REQUEST
Copy the records below exactly, omitting any pictures they contain.
* Start INFORMATION PROVIDED *
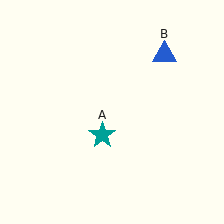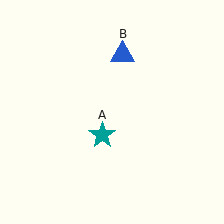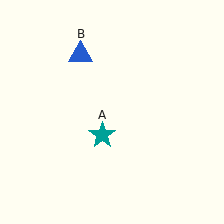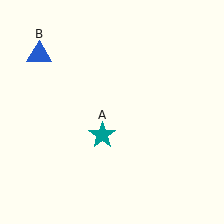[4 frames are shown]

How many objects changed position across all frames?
1 object changed position: blue triangle (object B).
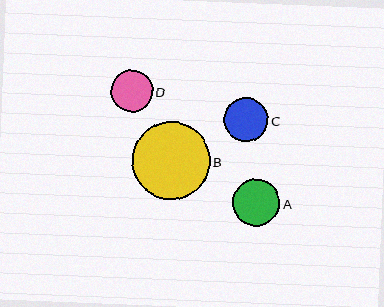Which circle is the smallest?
Circle D is the smallest with a size of approximately 42 pixels.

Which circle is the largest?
Circle B is the largest with a size of approximately 78 pixels.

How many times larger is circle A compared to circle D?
Circle A is approximately 1.1 times the size of circle D.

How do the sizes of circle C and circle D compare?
Circle C and circle D are approximately the same size.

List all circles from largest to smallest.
From largest to smallest: B, A, C, D.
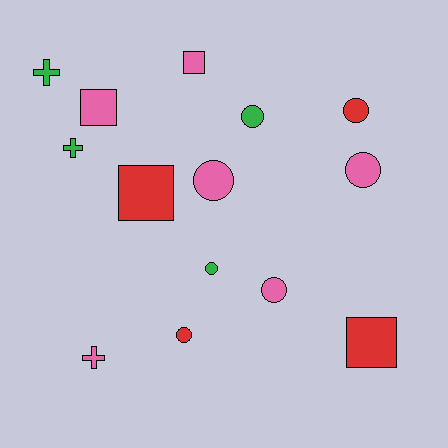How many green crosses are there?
There are 2 green crosses.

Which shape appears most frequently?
Circle, with 7 objects.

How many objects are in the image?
There are 14 objects.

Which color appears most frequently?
Pink, with 6 objects.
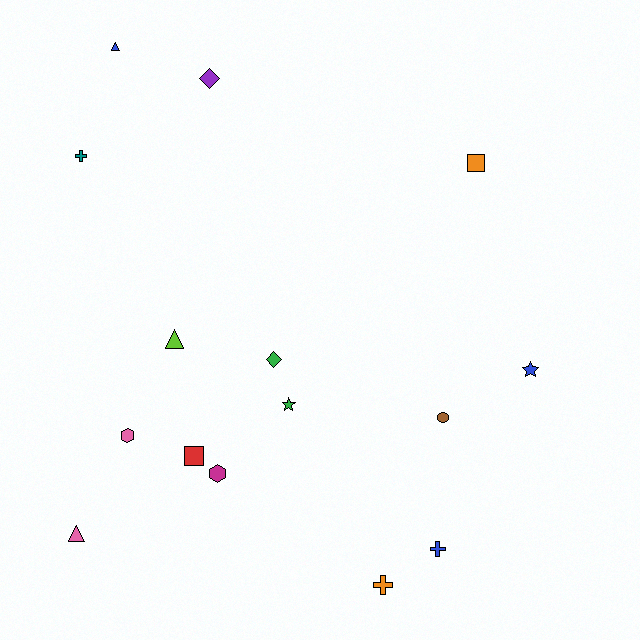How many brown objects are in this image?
There is 1 brown object.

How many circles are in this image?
There is 1 circle.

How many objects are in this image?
There are 15 objects.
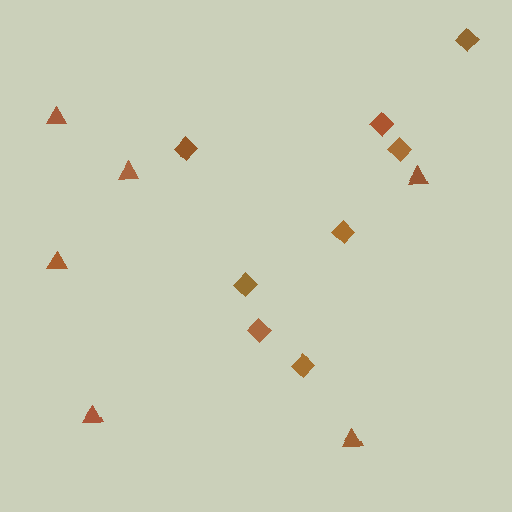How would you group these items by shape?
There are 2 groups: one group of triangles (6) and one group of diamonds (8).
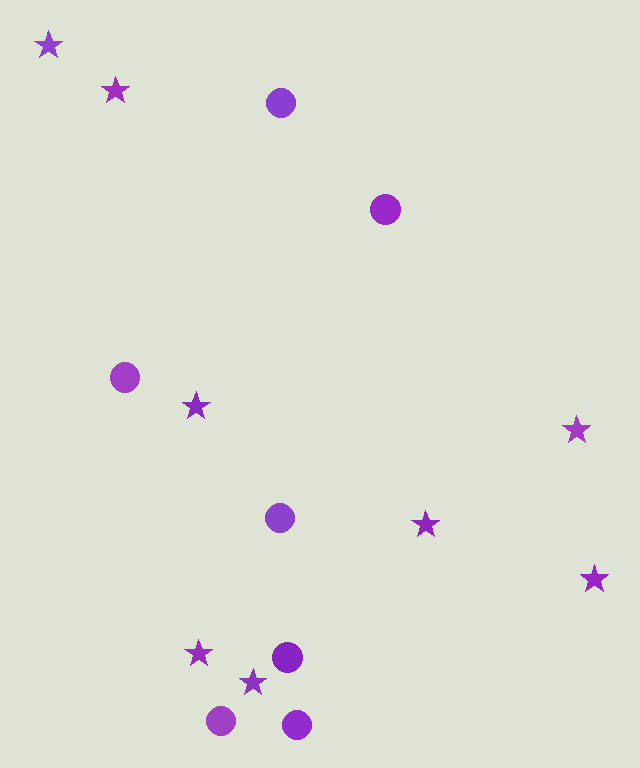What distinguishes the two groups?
There are 2 groups: one group of stars (8) and one group of circles (7).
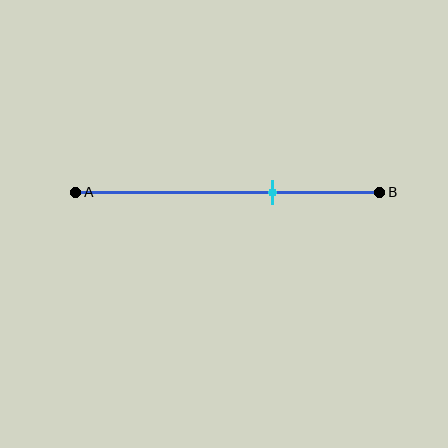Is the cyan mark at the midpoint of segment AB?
No, the mark is at about 65% from A, not at the 50% midpoint.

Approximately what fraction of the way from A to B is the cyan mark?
The cyan mark is approximately 65% of the way from A to B.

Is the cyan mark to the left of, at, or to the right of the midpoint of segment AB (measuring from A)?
The cyan mark is to the right of the midpoint of segment AB.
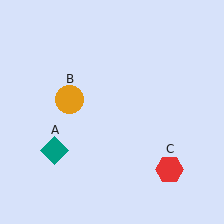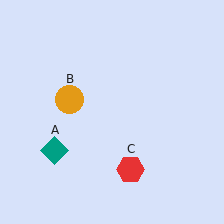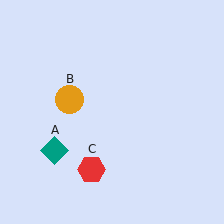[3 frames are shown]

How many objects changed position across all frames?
1 object changed position: red hexagon (object C).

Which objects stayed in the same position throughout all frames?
Teal diamond (object A) and orange circle (object B) remained stationary.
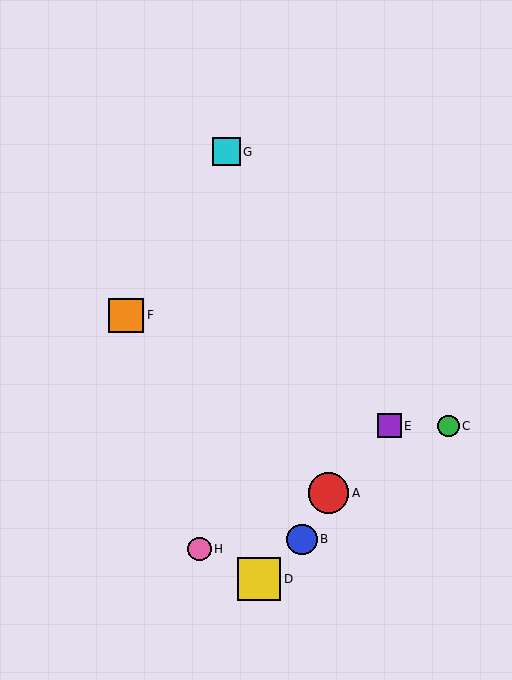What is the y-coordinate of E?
Object E is at y≈426.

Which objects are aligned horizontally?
Objects C, E are aligned horizontally.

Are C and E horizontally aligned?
Yes, both are at y≈426.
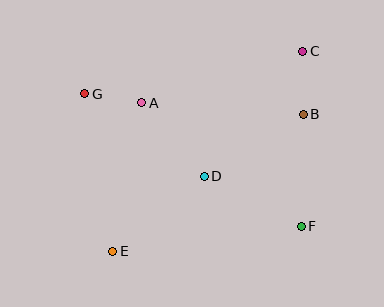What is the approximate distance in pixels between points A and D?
The distance between A and D is approximately 97 pixels.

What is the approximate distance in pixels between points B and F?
The distance between B and F is approximately 112 pixels.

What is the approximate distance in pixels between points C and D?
The distance between C and D is approximately 159 pixels.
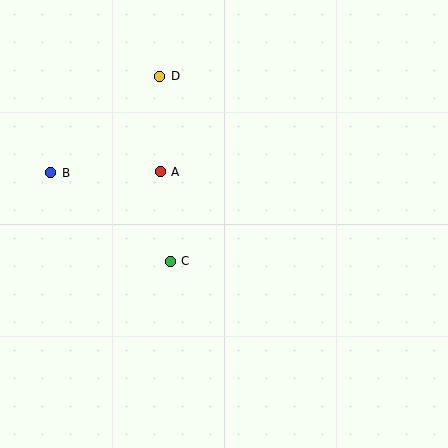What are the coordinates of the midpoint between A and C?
The midpoint between A and C is at (165, 217).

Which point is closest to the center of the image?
Point C at (170, 261) is closest to the center.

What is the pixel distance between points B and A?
The distance between B and A is 109 pixels.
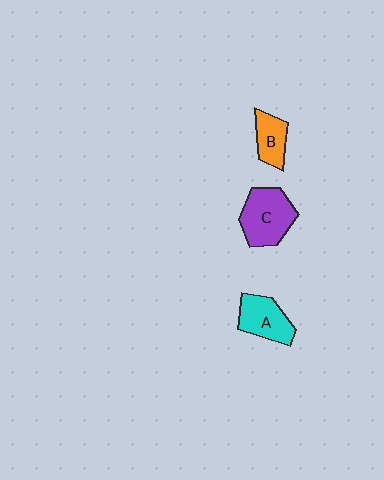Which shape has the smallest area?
Shape B (orange).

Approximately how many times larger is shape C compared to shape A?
Approximately 1.3 times.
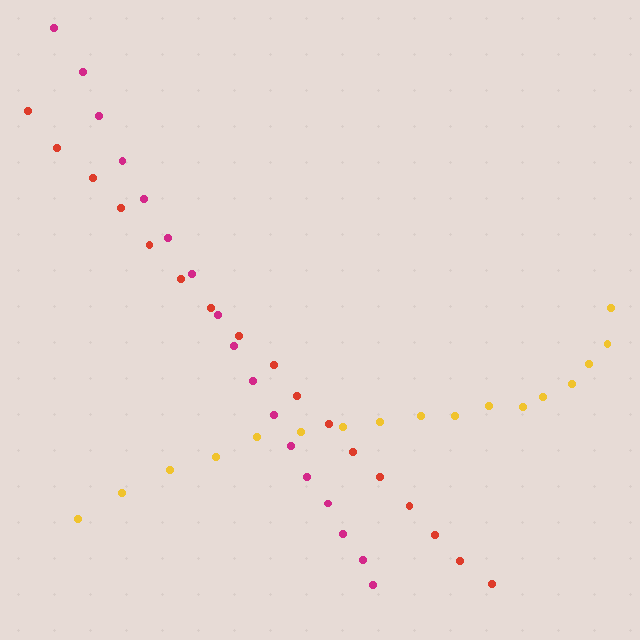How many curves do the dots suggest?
There are 3 distinct paths.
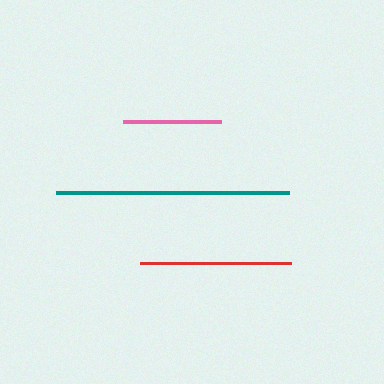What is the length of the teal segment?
The teal segment is approximately 233 pixels long.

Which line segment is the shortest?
The pink line is the shortest at approximately 98 pixels.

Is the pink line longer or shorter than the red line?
The red line is longer than the pink line.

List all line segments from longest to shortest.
From longest to shortest: teal, red, pink.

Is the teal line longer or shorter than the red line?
The teal line is longer than the red line.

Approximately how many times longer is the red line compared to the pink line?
The red line is approximately 1.5 times the length of the pink line.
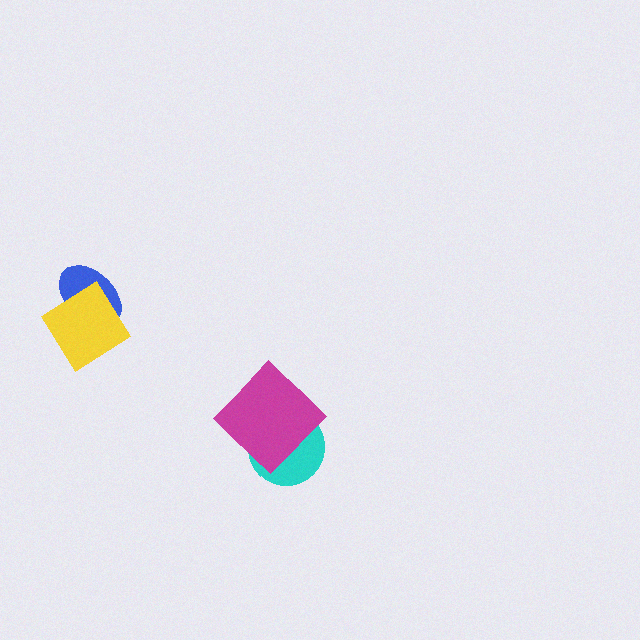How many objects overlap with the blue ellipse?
1 object overlaps with the blue ellipse.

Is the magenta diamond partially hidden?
No, no other shape covers it.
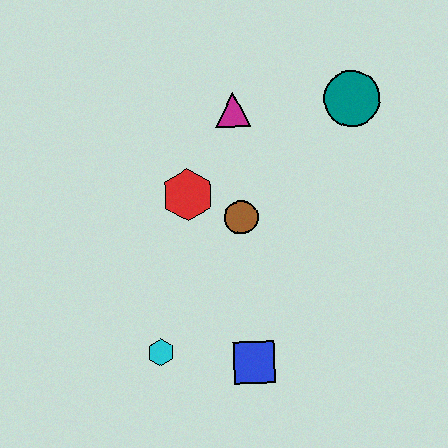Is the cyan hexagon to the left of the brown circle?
Yes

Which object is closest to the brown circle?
The red hexagon is closest to the brown circle.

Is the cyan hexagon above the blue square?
Yes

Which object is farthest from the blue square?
The teal circle is farthest from the blue square.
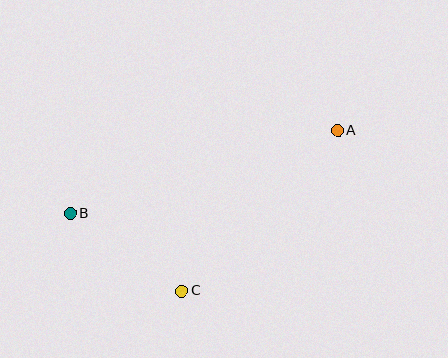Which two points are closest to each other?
Points B and C are closest to each other.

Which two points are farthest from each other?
Points A and B are farthest from each other.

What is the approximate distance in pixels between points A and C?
The distance between A and C is approximately 223 pixels.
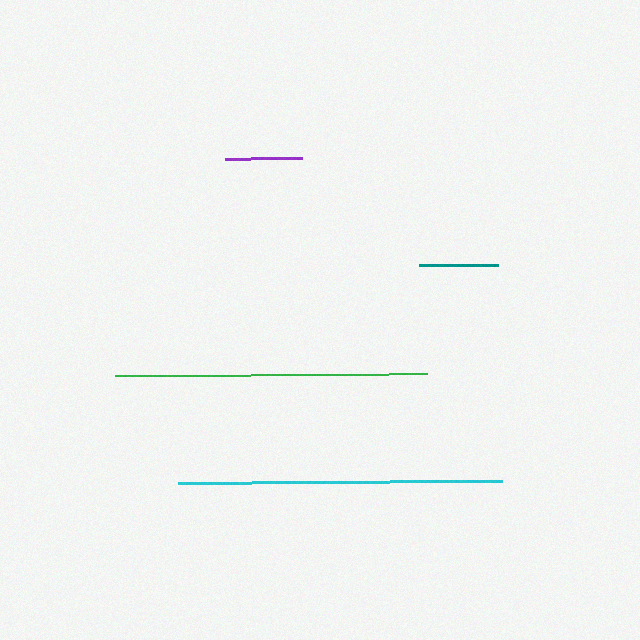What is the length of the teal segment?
The teal segment is approximately 80 pixels long.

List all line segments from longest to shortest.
From longest to shortest: cyan and green (about equal), teal and purple (about equal).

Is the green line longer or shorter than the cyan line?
The cyan and green lines are approximately the same length (about 324 and 313 pixels).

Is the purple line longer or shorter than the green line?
The green line is longer than the purple line.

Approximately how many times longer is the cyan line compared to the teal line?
The cyan line is approximately 4.1 times the length of the teal line.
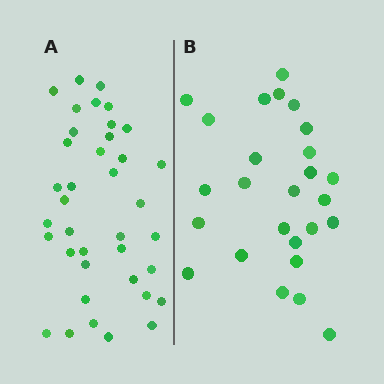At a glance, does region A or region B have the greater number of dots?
Region A (the left region) has more dots.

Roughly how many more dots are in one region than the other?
Region A has roughly 12 or so more dots than region B.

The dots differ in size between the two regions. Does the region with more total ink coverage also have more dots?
No. Region B has more total ink coverage because its dots are larger, but region A actually contains more individual dots. Total area can be misleading — the number of items is what matters here.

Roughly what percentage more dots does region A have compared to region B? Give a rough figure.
About 45% more.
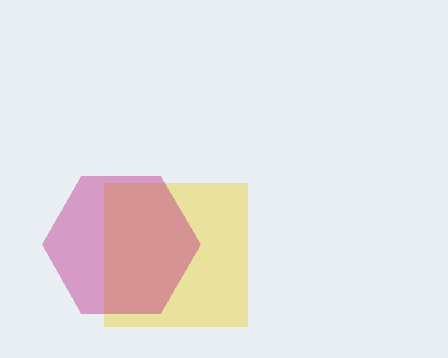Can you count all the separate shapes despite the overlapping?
Yes, there are 2 separate shapes.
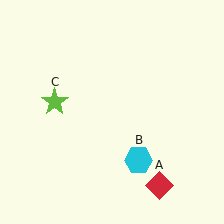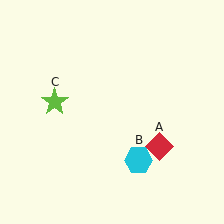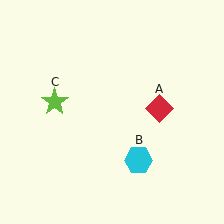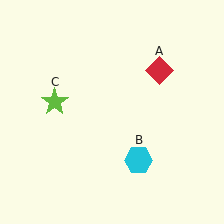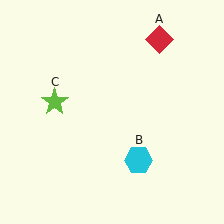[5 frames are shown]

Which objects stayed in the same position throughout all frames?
Cyan hexagon (object B) and lime star (object C) remained stationary.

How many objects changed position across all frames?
1 object changed position: red diamond (object A).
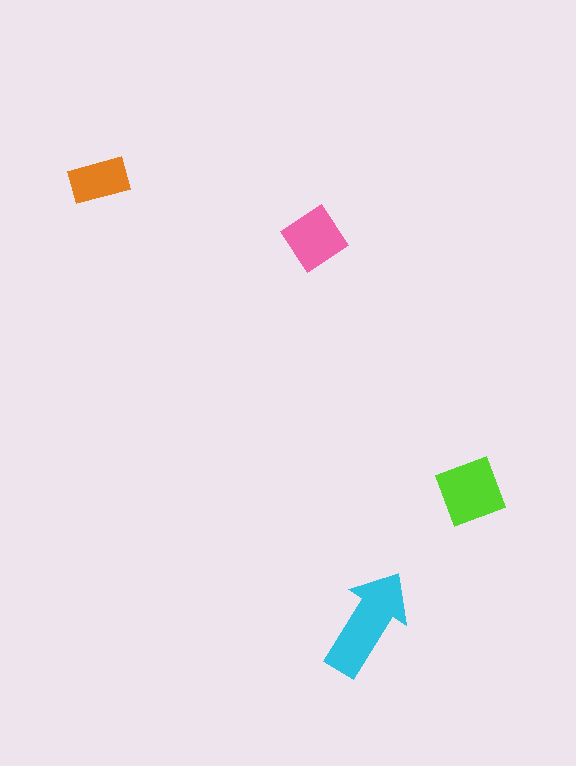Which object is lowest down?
The cyan arrow is bottommost.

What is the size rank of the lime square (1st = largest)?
2nd.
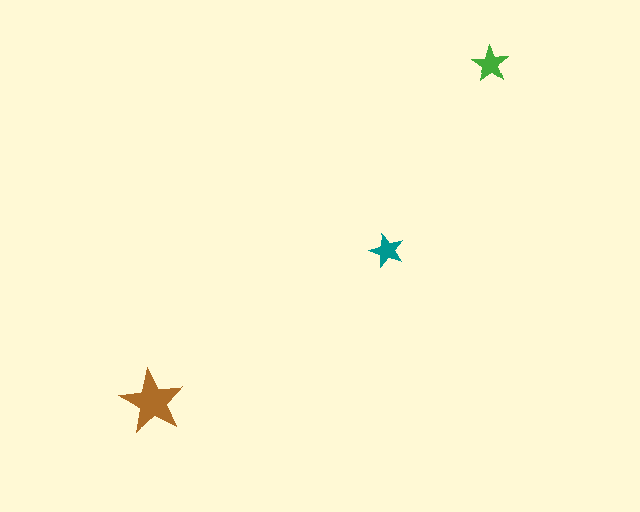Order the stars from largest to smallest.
the brown one, the green one, the teal one.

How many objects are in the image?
There are 3 objects in the image.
* End INFORMATION PROVIDED *
FINISHED ANSWER
[4 frames are shown]

How many objects changed position across all frames?
1 object changed position: blue triangle (object B).
Which circle is the smallest?
Circle D is the smallest with a size of approximately 42 pixels.

Which circle is the largest?
Circle B is the largest with a size of approximately 78 pixels.

How many times larger is circle A compared to circle D?
Circle A is approximately 1.1 times the size of circle D.

How do the sizes of circle C and circle D compare?
Circle C and circle D are approximately the same size.

List all circles from largest to smallest.
From largest to smallest: B, A, C, D.
How many green crosses are there?
There are 2 green crosses.

Which shape appears most frequently?
Circle, with 7 objects.

How many objects are in the image?
There are 14 objects.

Which color appears most frequently?
Pink, with 6 objects.
How many brown objects are in this image?
There is 1 brown object.

How many circles are in this image?
There is 1 circle.

How many objects are in this image?
There are 15 objects.
How would you group these items by shape?
There are 2 groups: one group of triangles (6) and one group of diamonds (8).
What distinguishes the two groups?
There are 2 groups: one group of stars (8) and one group of circles (7).
Is the cyan mark at the midpoint of segment AB?
No, the mark is at about 65% from A, not at the 50% midpoint.

Approximately what fraction of the way from A to B is the cyan mark?
The cyan mark is approximately 65% of the way from A to B.

Is the cyan mark to the left of, at, or to the right of the midpoint of segment AB (measuring from A)?
The cyan mark is to the right of the midpoint of segment AB.
[3 frames are shown]

How many objects changed position across all frames?
1 object changed position: red hexagon (object C).

Which objects stayed in the same position throughout all frames?
Teal diamond (object A) and orange circle (object B) remained stationary.
What is the y-coordinate of E?
Object E is at y≈426.

Which objects are aligned horizontally?
Objects C, E are aligned horizontally.

Are C and E horizontally aligned?
Yes, both are at y≈426.
What is the approximate distance in pixels between points A and D?
The distance between A and D is approximately 97 pixels.

What is the approximate distance in pixels between points B and F?
The distance between B and F is approximately 112 pixels.

What is the approximate distance in pixels between points C and D?
The distance between C and D is approximately 159 pixels.
What are the coordinates of the midpoint between A and C?
The midpoint between A and C is at (165, 217).

Which point is closest to the center of the image?
Point C at (170, 261) is closest to the center.

What is the pixel distance between points B and A?
The distance between B and A is 109 pixels.
Which shape has the smallest area?
Shape B (orange).

Approximately how many times larger is shape C compared to shape A?
Approximately 1.3 times.
How many curves do the dots suggest?
There are 3 distinct paths.
What is the length of the teal segment?
The teal segment is approximately 233 pixels long.

Which line segment is the shortest?
The pink line is the shortest at approximately 98 pixels.

Is the pink line longer or shorter than the red line?
The red line is longer than the pink line.

List all line segments from longest to shortest.
From longest to shortest: teal, red, pink.

Is the teal line longer or shorter than the red line?
The teal line is longer than the red line.

Approximately how many times longer is the red line compared to the pink line?
The red line is approximately 1.5 times the length of the pink line.
How many objects overlap with the blue ellipse?
1 object overlaps with the blue ellipse.

Is the magenta diamond partially hidden?
No, no other shape covers it.
Is the cyan hexagon to the left of the brown circle?
Yes

Which object is closest to the brown circle?
The red hexagon is closest to the brown circle.

Is the cyan hexagon above the blue square?
Yes

Which object is farthest from the blue square?
The teal circle is farthest from the blue square.
Which two points are closest to each other?
Points B and C are closest to each other.

Which two points are farthest from each other?
Points A and B are farthest from each other.

What is the approximate distance in pixels between points A and C?
The distance between A and C is approximately 223 pixels.
What is the length of the teal segment?
The teal segment is approximately 80 pixels long.

List all line segments from longest to shortest.
From longest to shortest: cyan and green (about equal), teal and purple (about equal).

Is the green line longer or shorter than the cyan line?
The cyan and green lines are approximately the same length (about 324 and 313 pixels).

Is the purple line longer or shorter than the green line?
The green line is longer than the purple line.

Approximately how many times longer is the cyan line compared to the teal line?
The cyan line is approximately 4.1 times the length of the teal line.
At a glance, does region A or region B have the greater number of dots?
Region A (the left region) has more dots.

Roughly how many more dots are in one region than the other?
Region A has roughly 12 or so more dots than region B.

The dots differ in size between the two regions. Does the region with more total ink coverage also have more dots?
No. Region B has more total ink coverage because its dots are larger, but region A actually contains more individual dots. Total area can be misleading — the number of items is what matters here.

Roughly what percentage more dots does region A have compared to region B? Give a rough figure.
About 45% more.
Can you count all the separate shapes despite the overlapping?
Yes, there are 2 separate shapes.
[5 frames are shown]

Which objects stayed in the same position throughout all frames?
Cyan hexagon (object B) and lime star (object C) remained stationary.

How many objects changed position across all frames?
1 object changed position: red diamond (object A).
Which object is lowest down?
The cyan arrow is bottommost.

What is the size rank of the lime square (1st = largest)?
2nd.
Order the stars from largest to smallest.
the brown one, the green one, the teal one.

How many objects are in the image?
There are 3 objects in the image.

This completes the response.